Your task is to repeat the entries underneath exactly, minus the pictures.

-- start Records shown --

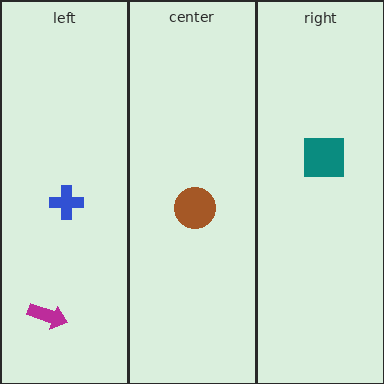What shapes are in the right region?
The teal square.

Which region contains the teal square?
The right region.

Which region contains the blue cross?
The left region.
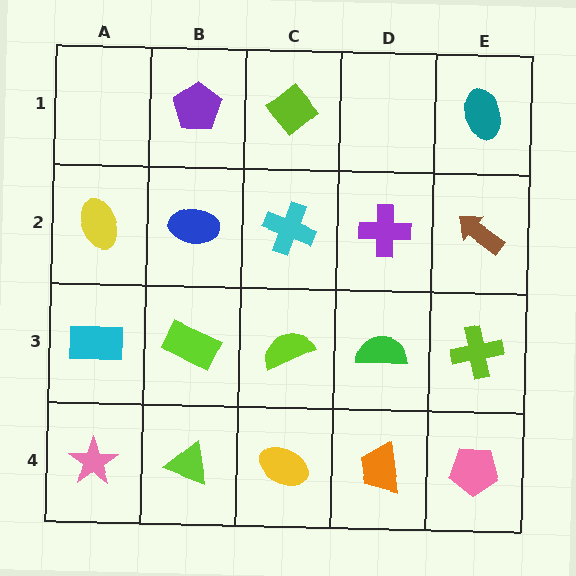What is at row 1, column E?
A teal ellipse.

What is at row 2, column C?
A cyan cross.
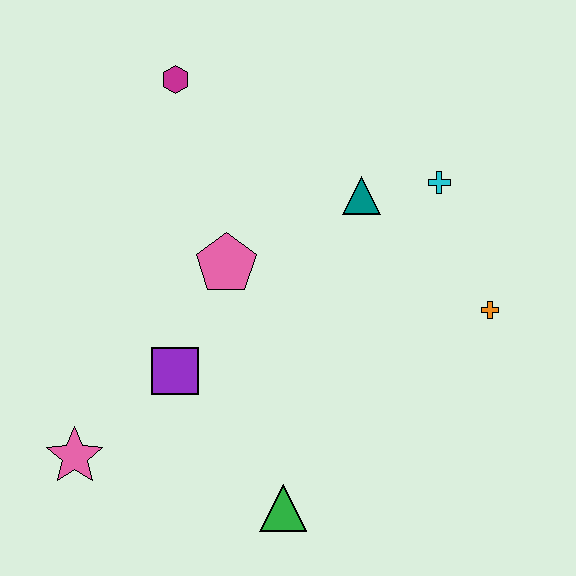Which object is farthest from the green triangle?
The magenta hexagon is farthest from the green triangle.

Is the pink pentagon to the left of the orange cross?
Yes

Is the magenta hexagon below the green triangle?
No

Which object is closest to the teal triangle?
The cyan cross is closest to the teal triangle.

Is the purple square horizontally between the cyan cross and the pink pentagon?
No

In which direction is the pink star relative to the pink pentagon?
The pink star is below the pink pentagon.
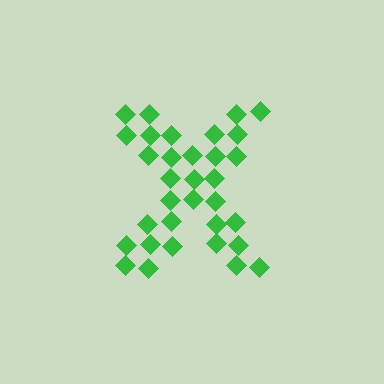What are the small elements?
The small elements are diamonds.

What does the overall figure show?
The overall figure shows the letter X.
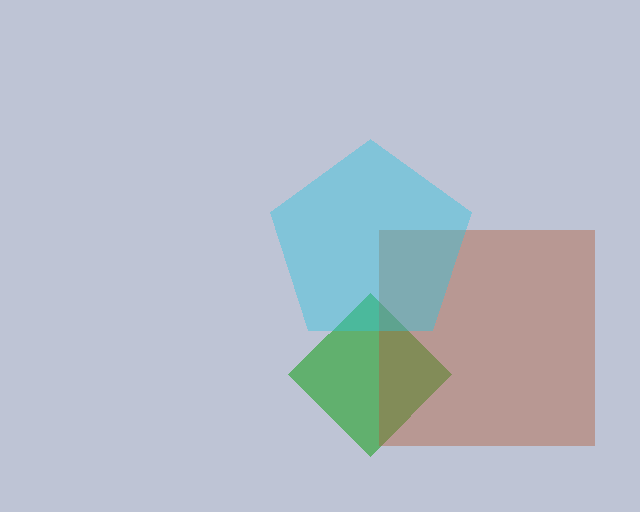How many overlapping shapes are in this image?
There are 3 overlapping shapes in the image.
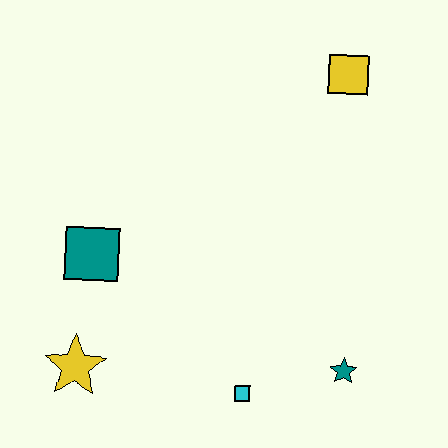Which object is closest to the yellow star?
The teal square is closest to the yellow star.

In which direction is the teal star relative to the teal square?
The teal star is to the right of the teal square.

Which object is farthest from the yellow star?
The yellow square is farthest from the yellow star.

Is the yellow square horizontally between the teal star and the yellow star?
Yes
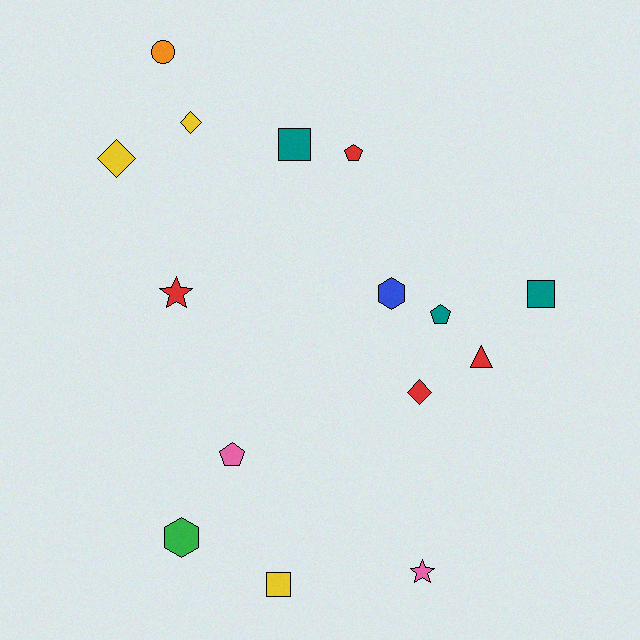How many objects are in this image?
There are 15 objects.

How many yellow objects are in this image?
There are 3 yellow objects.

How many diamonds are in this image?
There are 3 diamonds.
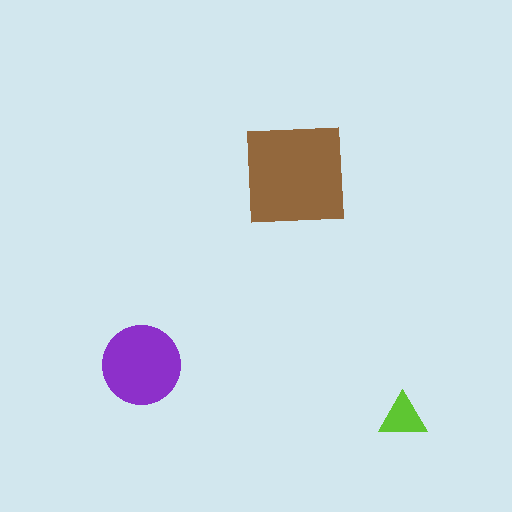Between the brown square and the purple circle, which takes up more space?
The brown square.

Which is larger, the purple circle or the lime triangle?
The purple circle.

-- end Records shown --

→ Task response:
What shapes are in the right region?
The teal square.

Which region contains the teal square?
The right region.

Which region contains the blue cross?
The left region.
What is at row 1, column E?
A teal ellipse.

What is at row 2, column C?
A cyan cross.
Which object is farthest from the green triangle?
The magenta hexagon is farthest from the green triangle.

Is the pink pentagon to the left of the orange cross?
Yes

Is the magenta hexagon below the green triangle?
No

Which object is closest to the teal triangle?
The cyan cross is closest to the teal triangle.

Is the purple square horizontally between the cyan cross and the pink pentagon?
No

In which direction is the pink star relative to the pink pentagon?
The pink star is below the pink pentagon.
What are the small elements?
The small elements are diamonds.

What does the overall figure show?
The overall figure shows the letter X.
How many overlapping shapes are in this image?
There are 3 overlapping shapes in the image.
Which object is closest to the yellow star?
The teal square is closest to the yellow star.

In which direction is the teal star relative to the teal square?
The teal star is to the right of the teal square.

Which object is farthest from the yellow star?
The yellow square is farthest from the yellow star.

Is the yellow square horizontally between the teal star and the yellow star?
Yes
How many objects are in this image?
There are 15 objects.

How many yellow objects are in this image?
There are 3 yellow objects.

How many diamonds are in this image?
There are 3 diamonds.
Between the brown square and the purple circle, which takes up more space?
The brown square.

Which is larger, the purple circle or the lime triangle?
The purple circle.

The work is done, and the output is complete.